» **What is being asked**
Here are records with pictures in them. Copy all of them exactly and leave the pictures out.

(Records from a collection)
***

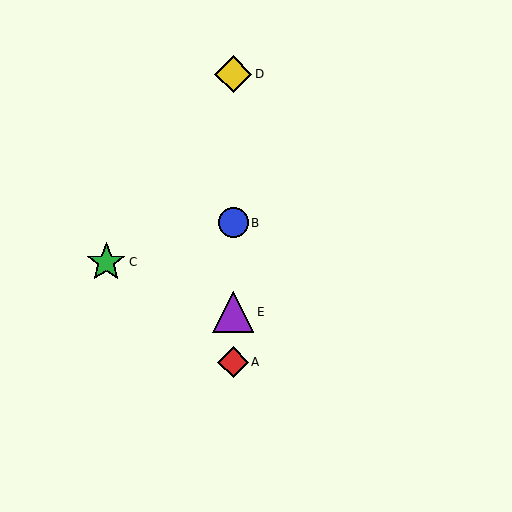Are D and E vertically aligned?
Yes, both are at x≈233.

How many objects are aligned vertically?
4 objects (A, B, D, E) are aligned vertically.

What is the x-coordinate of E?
Object E is at x≈233.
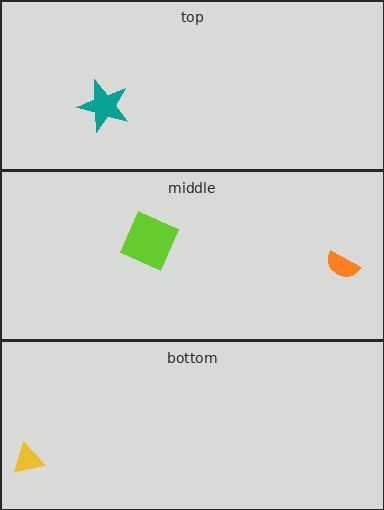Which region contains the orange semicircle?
The middle region.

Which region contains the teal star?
The top region.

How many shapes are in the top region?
1.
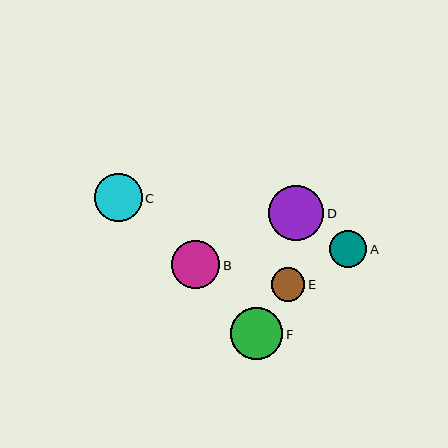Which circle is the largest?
Circle D is the largest with a size of approximately 55 pixels.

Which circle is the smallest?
Circle E is the smallest with a size of approximately 34 pixels.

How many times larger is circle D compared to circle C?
Circle D is approximately 1.1 times the size of circle C.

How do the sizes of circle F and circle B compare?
Circle F and circle B are approximately the same size.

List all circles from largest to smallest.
From largest to smallest: D, F, C, B, A, E.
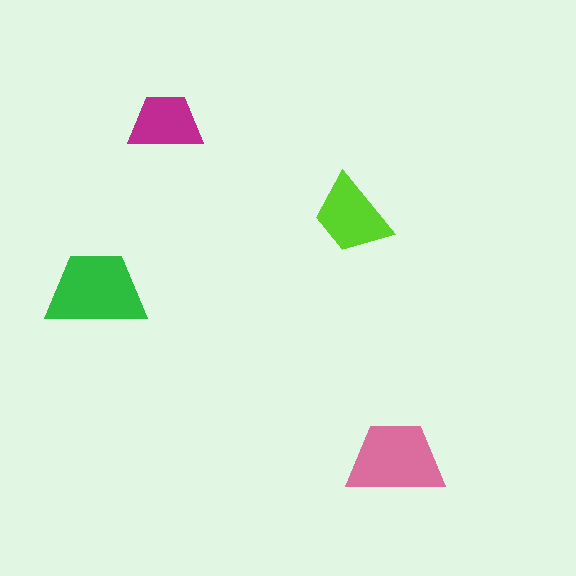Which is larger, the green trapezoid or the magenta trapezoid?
The green one.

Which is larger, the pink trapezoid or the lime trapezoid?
The pink one.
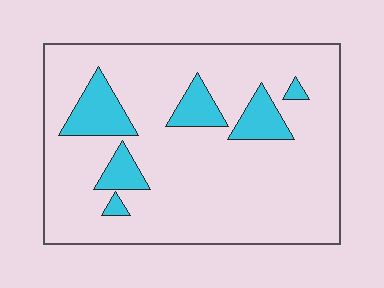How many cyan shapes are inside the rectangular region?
6.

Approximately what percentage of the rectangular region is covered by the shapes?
Approximately 15%.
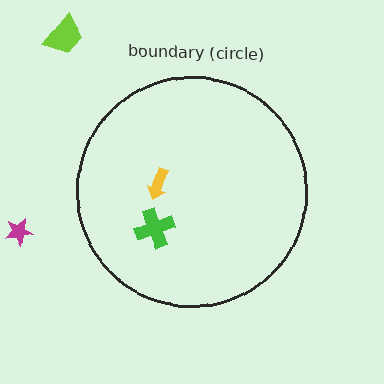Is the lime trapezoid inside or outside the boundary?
Outside.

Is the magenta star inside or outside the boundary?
Outside.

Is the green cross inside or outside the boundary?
Inside.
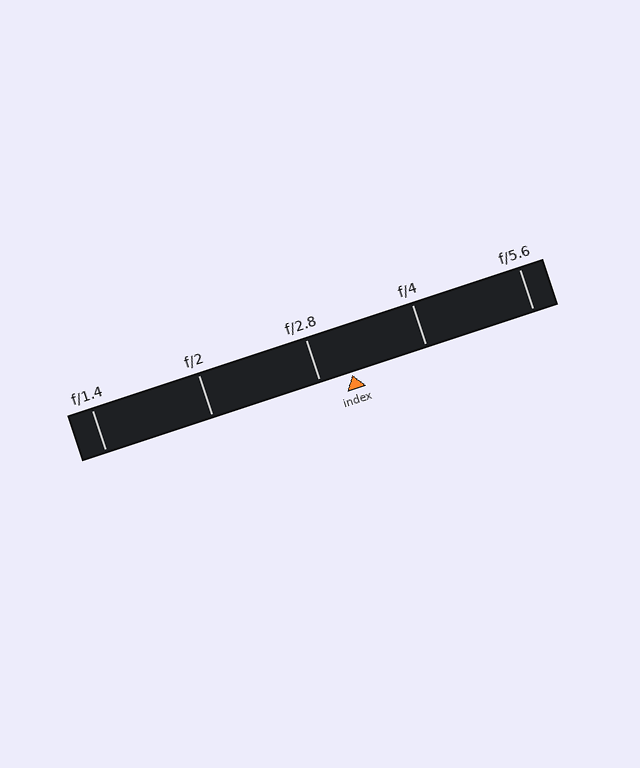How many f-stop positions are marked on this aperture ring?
There are 5 f-stop positions marked.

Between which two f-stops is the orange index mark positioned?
The index mark is between f/2.8 and f/4.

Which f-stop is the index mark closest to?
The index mark is closest to f/2.8.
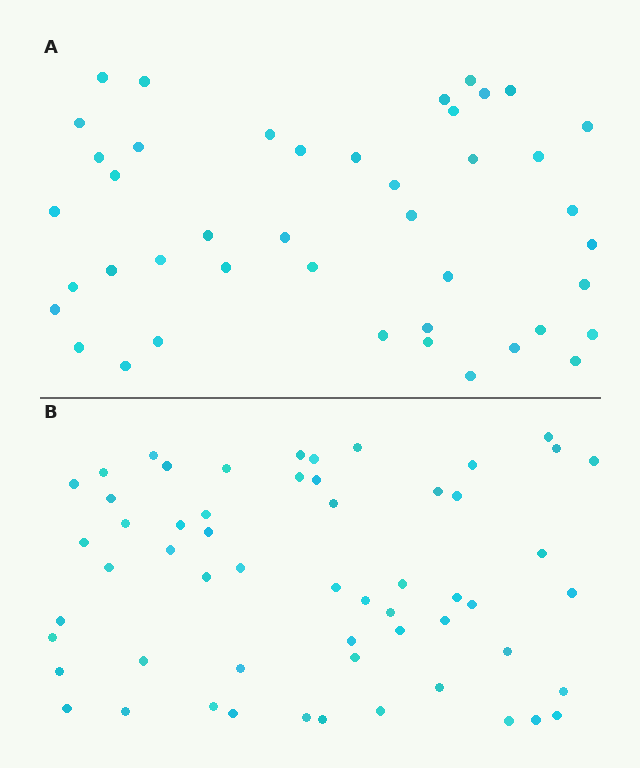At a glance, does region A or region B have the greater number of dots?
Region B (the bottom region) has more dots.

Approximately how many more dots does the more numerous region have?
Region B has approximately 15 more dots than region A.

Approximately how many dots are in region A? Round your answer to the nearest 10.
About 40 dots. (The exact count is 43, which rounds to 40.)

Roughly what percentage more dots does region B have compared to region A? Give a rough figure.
About 35% more.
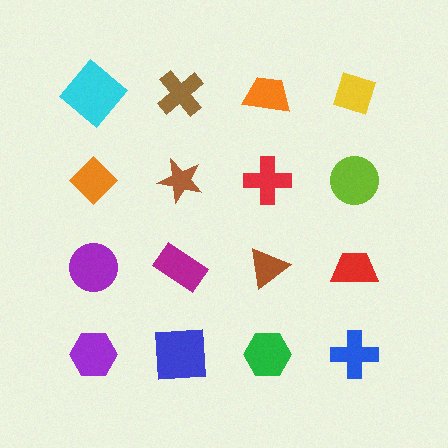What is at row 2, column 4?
A lime circle.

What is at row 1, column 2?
A brown cross.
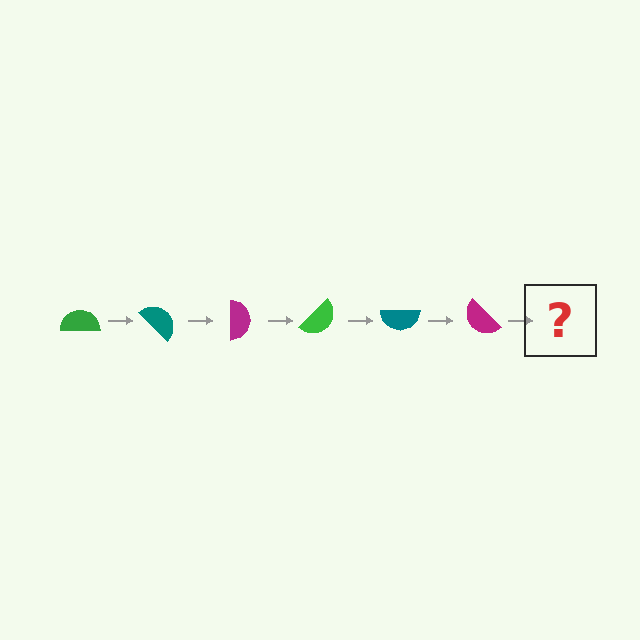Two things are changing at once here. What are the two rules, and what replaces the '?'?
The two rules are that it rotates 45 degrees clockwise each step and the color cycles through green, teal, and magenta. The '?' should be a green semicircle, rotated 270 degrees clockwise from the start.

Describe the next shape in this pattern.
It should be a green semicircle, rotated 270 degrees clockwise from the start.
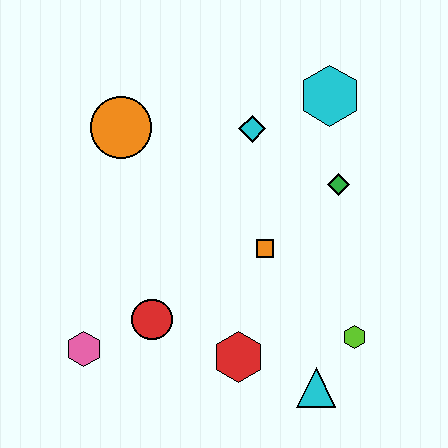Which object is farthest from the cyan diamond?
The pink hexagon is farthest from the cyan diamond.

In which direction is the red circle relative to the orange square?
The red circle is to the left of the orange square.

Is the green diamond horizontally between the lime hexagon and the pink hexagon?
Yes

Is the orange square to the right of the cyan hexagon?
No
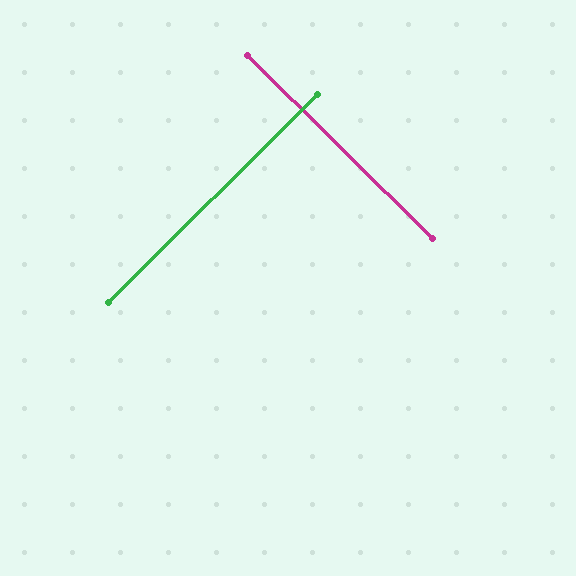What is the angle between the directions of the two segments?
Approximately 89 degrees.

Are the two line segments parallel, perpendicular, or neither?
Perpendicular — they meet at approximately 89°.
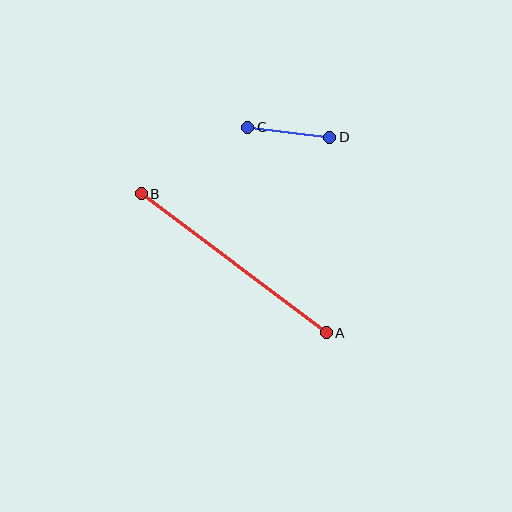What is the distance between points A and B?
The distance is approximately 231 pixels.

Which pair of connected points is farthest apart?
Points A and B are farthest apart.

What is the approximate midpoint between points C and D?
The midpoint is at approximately (289, 132) pixels.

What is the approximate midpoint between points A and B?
The midpoint is at approximately (234, 263) pixels.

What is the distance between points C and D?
The distance is approximately 82 pixels.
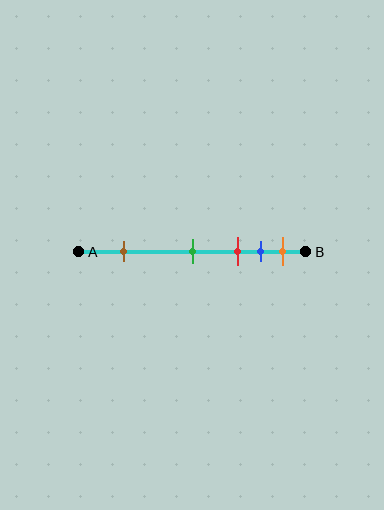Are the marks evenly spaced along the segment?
No, the marks are not evenly spaced.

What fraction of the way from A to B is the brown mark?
The brown mark is approximately 20% (0.2) of the way from A to B.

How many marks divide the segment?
There are 5 marks dividing the segment.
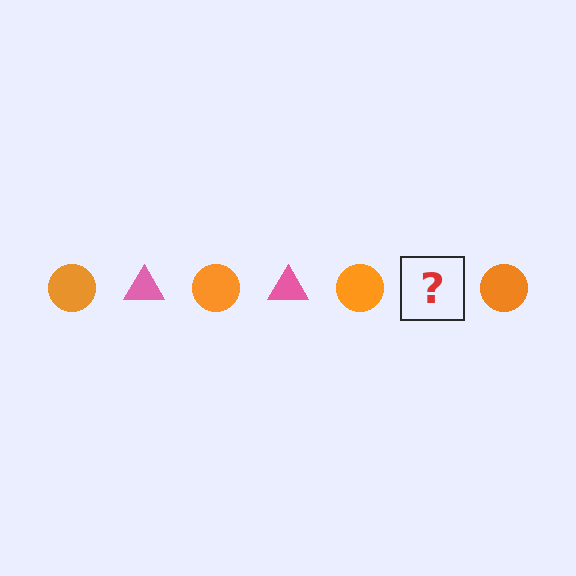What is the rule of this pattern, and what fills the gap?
The rule is that the pattern alternates between orange circle and pink triangle. The gap should be filled with a pink triangle.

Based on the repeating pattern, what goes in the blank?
The blank should be a pink triangle.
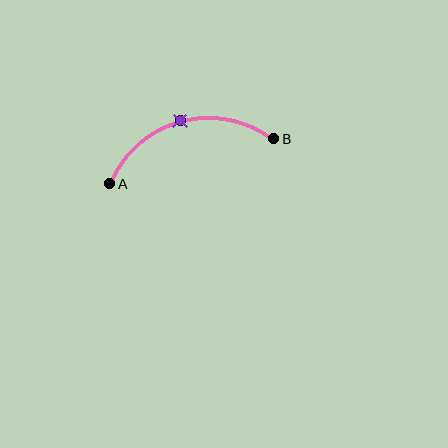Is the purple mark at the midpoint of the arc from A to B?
Yes. The purple mark lies on the arc at equal arc-length from both A and B — it is the arc midpoint.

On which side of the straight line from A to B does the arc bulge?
The arc bulges above the straight line connecting A and B.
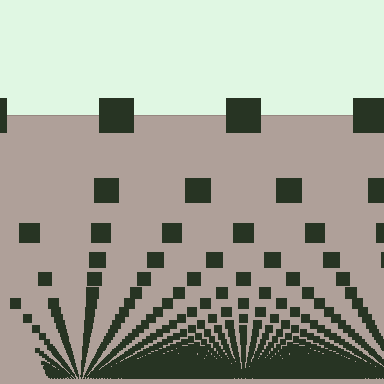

***

» **Answer to this exercise**
Are D and E vertically aligned?
Yes, both are at x≈233.

How many objects are aligned vertically?
4 objects (A, B, D, E) are aligned vertically.

What is the x-coordinate of E?
Object E is at x≈233.
Which region contains the orange semicircle?
The middle region.

Which region contains the teal star?
The top region.

How many shapes are in the top region?
1.
Which circle is the largest?
Circle D is the largest with a size of approximately 55 pixels.

Which circle is the smallest?
Circle E is the smallest with a size of approximately 34 pixels.

How many times larger is circle D compared to circle C?
Circle D is approximately 1.1 times the size of circle C.

How do the sizes of circle F and circle B compare?
Circle F and circle B are approximately the same size.

List all circles from largest to smallest.
From largest to smallest: D, F, C, B, A, E.
Which is larger, the green trapezoid or the magenta trapezoid?
The green one.

Which is larger, the pink trapezoid or the lime trapezoid?
The pink one.
How many cyan shapes are inside the rectangular region?
6.

Approximately what percentage of the rectangular region is covered by the shapes?
Approximately 15%.
Is the lime trapezoid inside or outside the boundary?
Outside.

Is the magenta star inside or outside the boundary?
Outside.

Is the green cross inside or outside the boundary?
Inside.
How many f-stop positions are marked on this aperture ring?
There are 5 f-stop positions marked.

Between which two f-stops is the orange index mark positioned?
The index mark is between f/2.8 and f/4.

Which f-stop is the index mark closest to?
The index mark is closest to f/2.8.
At a glance, does region A or region B have the greater number of dots?
Region B (the bottom region) has more dots.

Approximately how many more dots does the more numerous region have?
Region B has approximately 15 more dots than region A.

Approximately how many dots are in region A? Round your answer to the nearest 10.
About 40 dots. (The exact count is 43, which rounds to 40.)

Roughly what percentage more dots does region B have compared to region A? Give a rough figure.
About 35% more.
What is at row 2, column 4?
A lime circle.

What is at row 1, column 2?
A brown cross.
Two things are changing at once here. What are the two rules, and what replaces the '?'?
The two rules are that it rotates 45 degrees clockwise each step and the color cycles through green, teal, and magenta. The '?' should be a green semicircle, rotated 270 degrees clockwise from the start.

Describe the next shape in this pattern.
It should be a green semicircle, rotated 270 degrees clockwise from the start.
Which object is farthest from the cyan diamond?
The pink hexagon is farthest from the cyan diamond.

In which direction is the red circle relative to the orange square?
The red circle is to the left of the orange square.

Is the green diamond horizontally between the lime hexagon and the pink hexagon?
Yes

Is the orange square to the right of the cyan hexagon?
No
What is the angle between the directions of the two segments?
Approximately 89 degrees.

Are the two line segments parallel, perpendicular, or neither?
Perpendicular — they meet at approximately 89°.
What is the distance between points A and B?
The distance is approximately 231 pixels.

Which pair of connected points is farthest apart?
Points A and B are farthest apart.

What is the approximate midpoint between points C and D?
The midpoint is at approximately (289, 132) pixels.

What is the approximate midpoint between points A and B?
The midpoint is at approximately (234, 263) pixels.

What is the distance between points C and D?
The distance is approximately 82 pixels.
Are the marks evenly spaced along the segment?
No, the marks are not evenly spaced.

What fraction of the way from A to B is the brown mark?
The brown mark is approximately 20% (0.2) of the way from A to B.

How many marks divide the segment?
There are 5 marks dividing the segment.
What is the rule of this pattern, and what fills the gap?
The rule is that the pattern alternates between orange circle and pink triangle. The gap should be filled with a pink triangle.

Based on the repeating pattern, what goes in the blank?
The blank should be a pink triangle.
Is the purple mark at the midpoint of the arc from A to B?
Yes. The purple mark lies on the arc at equal arc-length from both A and B — it is the arc midpoint.

On which side of the straight line from A to B does the arc bulge?
The arc bulges above the straight line connecting A and B.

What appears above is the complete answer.